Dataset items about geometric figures
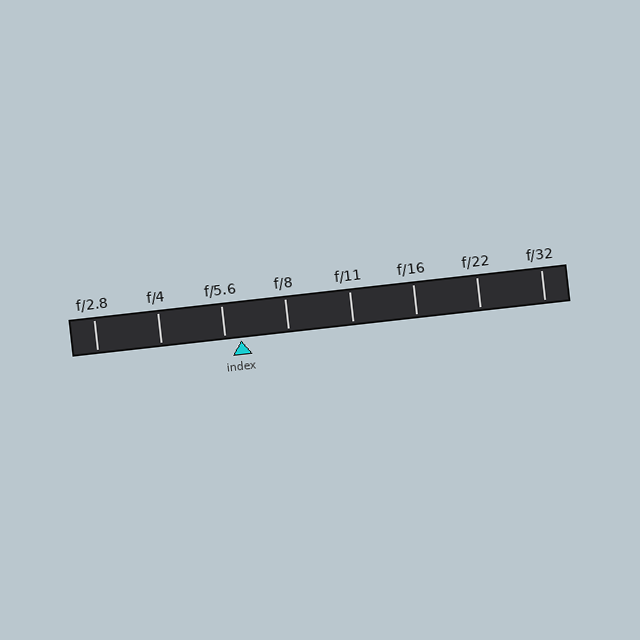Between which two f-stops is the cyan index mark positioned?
The index mark is between f/5.6 and f/8.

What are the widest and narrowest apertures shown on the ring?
The widest aperture shown is f/2.8 and the narrowest is f/32.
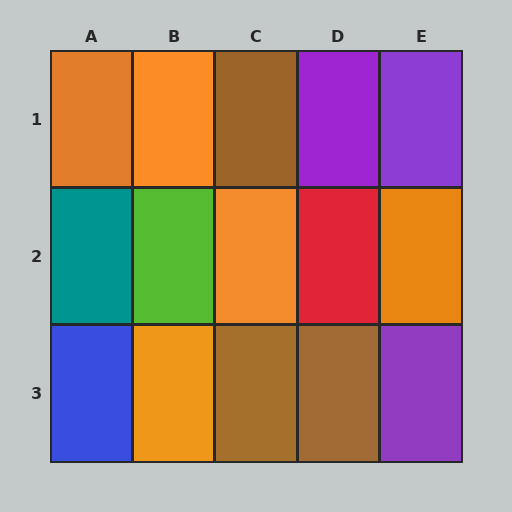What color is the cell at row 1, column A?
Orange.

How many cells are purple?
3 cells are purple.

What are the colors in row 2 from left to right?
Teal, lime, orange, red, orange.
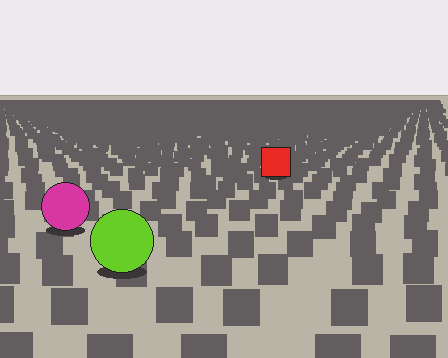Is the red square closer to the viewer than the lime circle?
No. The lime circle is closer — you can tell from the texture gradient: the ground texture is coarser near it.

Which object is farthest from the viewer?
The red square is farthest from the viewer. It appears smaller and the ground texture around it is denser.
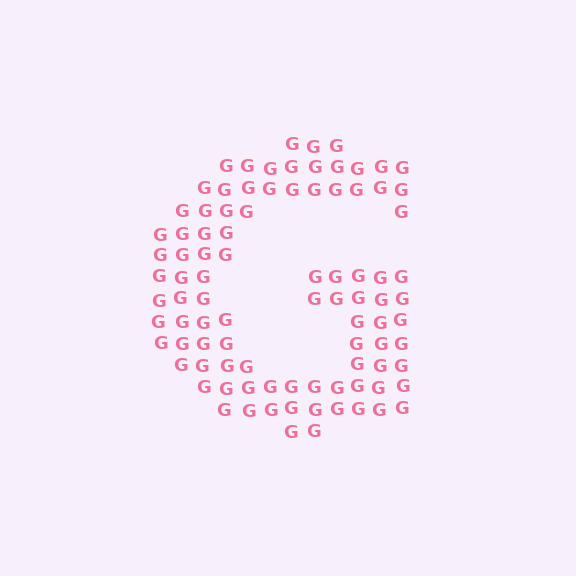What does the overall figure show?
The overall figure shows the letter G.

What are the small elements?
The small elements are letter G's.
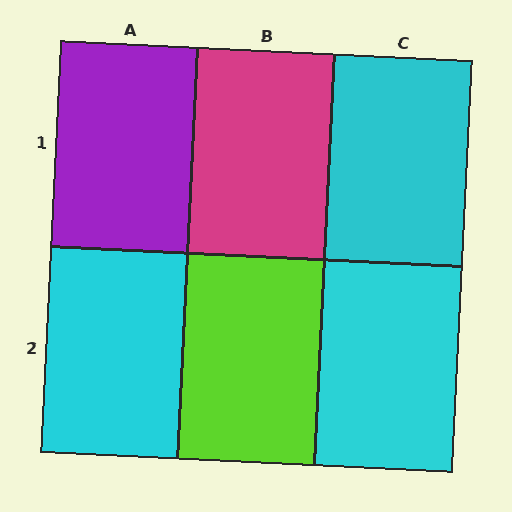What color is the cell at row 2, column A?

**YOUR TASK**
Without the pictures, write out every entry exactly as it appears.

**TASK OUTPUT**
Between which two f-stops is the cyan index mark positioned?
The index mark is between f/5.6 and f/8.

What are the widest and narrowest apertures shown on the ring?
The widest aperture shown is f/2.8 and the narrowest is f/32.
What color is the cell at row 1, column A?
Orange.

How many cells are purple?
3 cells are purple.

What are the colors in row 2 from left to right?
Teal, lime, orange, red, orange.
Is the red square closer to the viewer than the lime circle?
No. The lime circle is closer — you can tell from the texture gradient: the ground texture is coarser near it.

Which object is farthest from the viewer?
The red square is farthest from the viewer. It appears smaller and the ground texture around it is denser.
What does the overall figure show?
The overall figure shows the letter G.

What are the small elements?
The small elements are letter G's.
What color is the cell at row 2, column A?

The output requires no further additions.